- Directive -
Give every line below again, exactly.

- Material shown -
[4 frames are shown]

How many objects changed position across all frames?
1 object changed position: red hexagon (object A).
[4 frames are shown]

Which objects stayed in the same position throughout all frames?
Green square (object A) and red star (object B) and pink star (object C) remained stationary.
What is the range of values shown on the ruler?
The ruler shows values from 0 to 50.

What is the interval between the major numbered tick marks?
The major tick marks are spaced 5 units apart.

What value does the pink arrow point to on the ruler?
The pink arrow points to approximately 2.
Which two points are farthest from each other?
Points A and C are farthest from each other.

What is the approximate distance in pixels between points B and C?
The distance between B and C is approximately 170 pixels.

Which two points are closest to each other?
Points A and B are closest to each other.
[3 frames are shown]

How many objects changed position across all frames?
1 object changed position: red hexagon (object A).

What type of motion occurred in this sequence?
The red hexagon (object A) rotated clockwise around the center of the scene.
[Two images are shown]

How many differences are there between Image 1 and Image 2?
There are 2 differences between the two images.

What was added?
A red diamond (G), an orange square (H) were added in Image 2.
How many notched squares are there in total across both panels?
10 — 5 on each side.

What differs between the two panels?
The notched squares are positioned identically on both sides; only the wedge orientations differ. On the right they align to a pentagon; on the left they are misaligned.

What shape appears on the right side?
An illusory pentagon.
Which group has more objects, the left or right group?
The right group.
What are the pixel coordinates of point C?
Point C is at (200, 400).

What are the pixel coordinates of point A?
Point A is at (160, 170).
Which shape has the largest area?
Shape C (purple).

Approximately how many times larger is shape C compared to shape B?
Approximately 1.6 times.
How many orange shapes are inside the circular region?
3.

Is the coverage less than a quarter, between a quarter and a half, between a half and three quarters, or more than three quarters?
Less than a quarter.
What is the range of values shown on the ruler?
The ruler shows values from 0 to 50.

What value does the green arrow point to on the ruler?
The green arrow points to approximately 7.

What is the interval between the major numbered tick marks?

- Task response -
[4 frames are shown]

How many objects changed position across all frames?
1 object changed position: red hexagon (object A).
[4 frames are shown]

Which objects stayed in the same position throughout all frames?
Green square (object A) and red star (object B) and pink star (object C) remained stationary.
What is the range of values shown on the ruler?
The ruler shows values from 0 to 50.

What is the interval between the major numbered tick marks?
The major tick marks are spaced 5 units apart.

What value does the pink arrow point to on the ruler?
The pink arrow points to approximately 2.
Which two points are farthest from each other?
Points A and C are farthest from each other.

What is the approximate distance in pixels between points B and C?
The distance between B and C is approximately 170 pixels.

Which two points are closest to each other?
Points A and B are closest to each other.
[3 frames are shown]

How many objects changed position across all frames?
1 object changed position: red hexagon (object A).

What type of motion occurred in this sequence?
The red hexagon (object A) rotated clockwise around the center of the scene.
[Two images are shown]

How many differences are there between Image 1 and Image 2?
There are 2 differences between the two images.

What was added?
A red diamond (G), an orange square (H) were added in Image 2.
How many notched squares are there in total across both panels?
10 — 5 on each side.

What differs between the two panels?
The notched squares are positioned identically on both sides; only the wedge orientations differ. On the right they align to a pentagon; on the left they are misaligned.

What shape appears on the right side?
An illusory pentagon.
Which group has more objects, the left or right group?
The right group.
What are the pixel coordinates of point C?
Point C is at (200, 400).

What are the pixel coordinates of point A?
Point A is at (160, 170).
Which shape has the largest area?
Shape C (purple).

Approximately how many times larger is shape C compared to shape B?
Approximately 1.6 times.
How many orange shapes are inside the circular region?
3.

Is the coverage less than a quarter, between a quarter and a half, between a half and three quarters, or more than three quarters?
Less than a quarter.
What is the range of values shown on the ruler?
The ruler shows values from 0 to 50.

What value does the green arrow point to on the ruler?
The green arrow points to approximately 7.

What is the interval between the major numbered tick marks?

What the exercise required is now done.